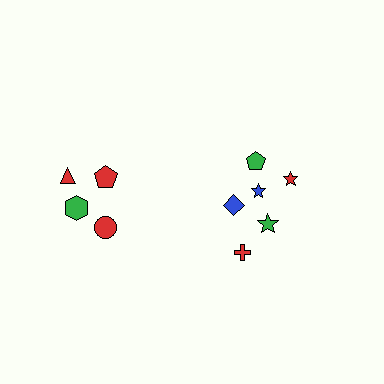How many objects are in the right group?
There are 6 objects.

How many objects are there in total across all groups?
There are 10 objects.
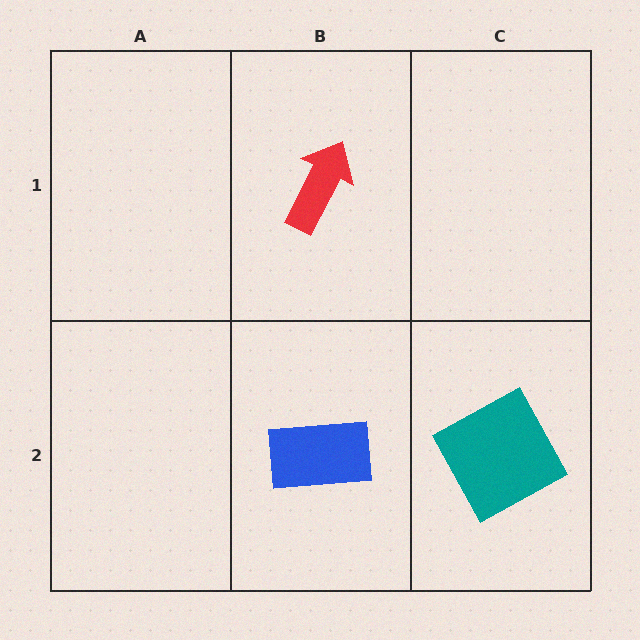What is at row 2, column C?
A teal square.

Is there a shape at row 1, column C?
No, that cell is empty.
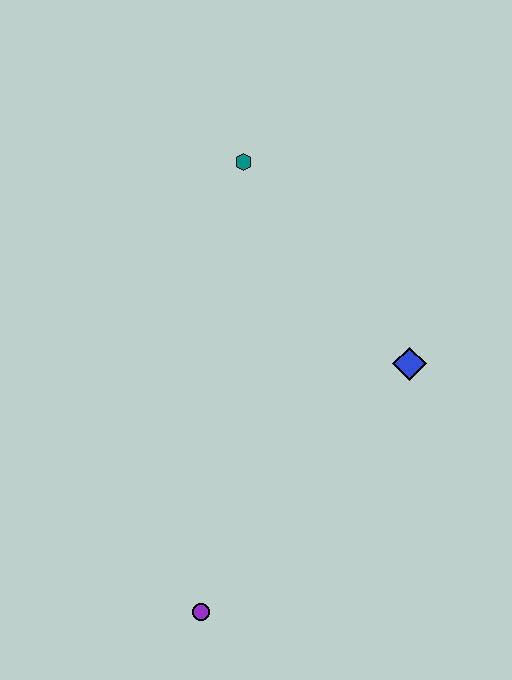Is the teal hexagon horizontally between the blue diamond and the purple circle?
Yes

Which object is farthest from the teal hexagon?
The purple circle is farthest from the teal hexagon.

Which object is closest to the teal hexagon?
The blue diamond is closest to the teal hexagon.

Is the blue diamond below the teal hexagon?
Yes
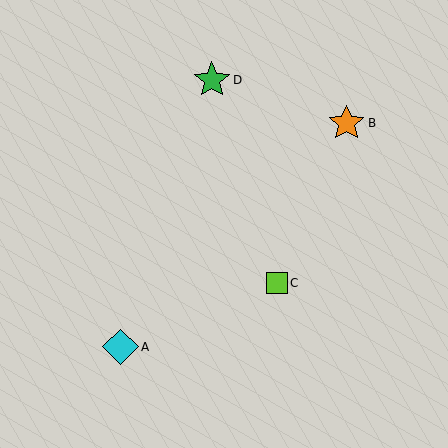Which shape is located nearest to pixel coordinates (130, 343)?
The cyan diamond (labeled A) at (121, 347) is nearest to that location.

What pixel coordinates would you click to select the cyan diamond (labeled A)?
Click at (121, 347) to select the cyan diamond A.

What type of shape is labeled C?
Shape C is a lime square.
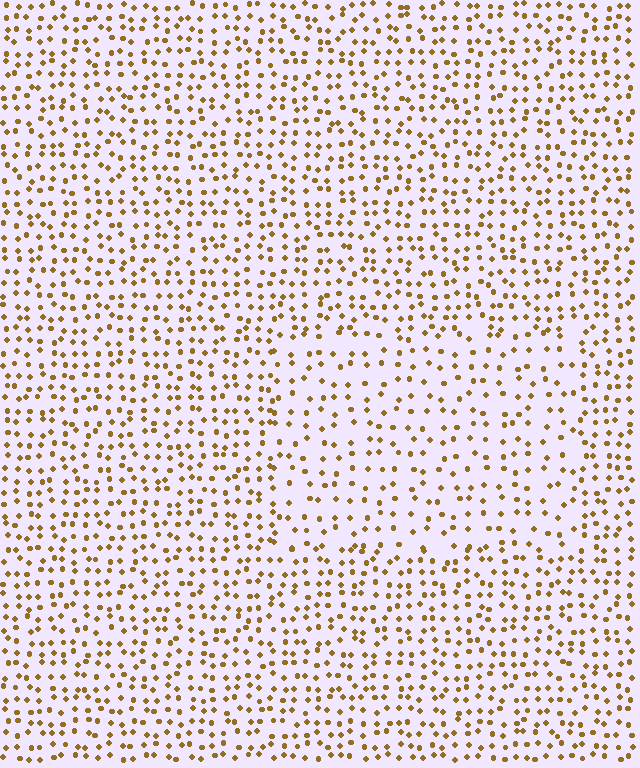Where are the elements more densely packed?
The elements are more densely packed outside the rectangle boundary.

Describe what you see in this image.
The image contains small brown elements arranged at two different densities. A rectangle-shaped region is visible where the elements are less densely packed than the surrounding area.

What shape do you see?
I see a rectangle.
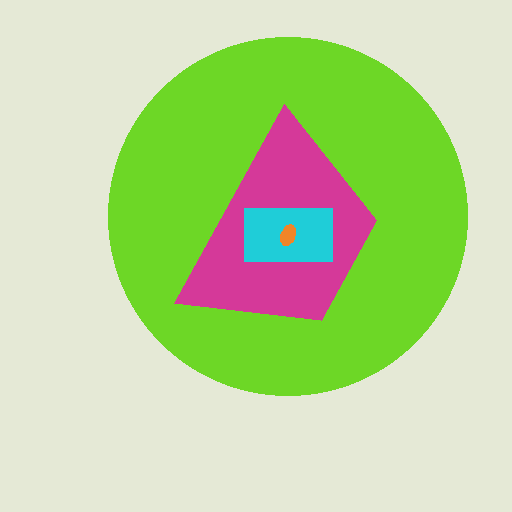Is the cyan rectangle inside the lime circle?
----
### WHAT THE TASK ASKS
Return the full material word for word. Do not include the pictures.

### ANSWER TO THIS PROBLEM
How many objects are in the right group?
There are 6 objects.

How many objects are there in total across all groups?
There are 10 objects.
What is at row 2, column C?
A teal square.

Is there a shape at row 1, column C?
No, that cell is empty.
Is the teal hexagon horizontally between the blue diamond and the purple circle?
Yes

Which object is farthest from the teal hexagon?
The purple circle is farthest from the teal hexagon.

Which object is closest to the teal hexagon?
The blue diamond is closest to the teal hexagon.

Is the blue diamond below the teal hexagon?
Yes
Which shape is located nearest to pixel coordinates (130, 343)?
The cyan diamond (labeled A) at (121, 347) is nearest to that location.

What pixel coordinates would you click to select the cyan diamond (labeled A)?
Click at (121, 347) to select the cyan diamond A.

What type of shape is labeled C?
Shape C is a lime square.
Where are the elements more densely packed?
The elements are more densely packed outside the rectangle boundary.

Describe what you see in this image.
The image contains small brown elements arranged at two different densities. A rectangle-shaped region is visible where the elements are less densely packed than the surrounding area.

What shape do you see?
I see a rectangle.
Is the cyan rectangle inside the lime circle?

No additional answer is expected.